-- Begin --

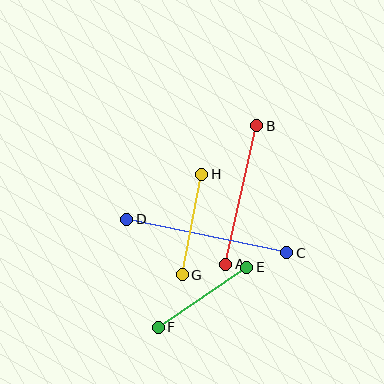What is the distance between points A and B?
The distance is approximately 142 pixels.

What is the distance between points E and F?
The distance is approximately 107 pixels.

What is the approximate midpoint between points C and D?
The midpoint is at approximately (207, 236) pixels.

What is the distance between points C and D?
The distance is approximately 163 pixels.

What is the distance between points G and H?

-- End --

Work instructions:
Transcribe the material exactly, and leave out whatever pictures it holds.

Finished answer:
What is the distance between points A and B?
The distance is approximately 142 pixels.

What is the distance between points E and F?
The distance is approximately 107 pixels.

What is the approximate midpoint between points C and D?
The midpoint is at approximately (207, 236) pixels.

What is the distance between points C and D?
The distance is approximately 163 pixels.

What is the distance between points G and H?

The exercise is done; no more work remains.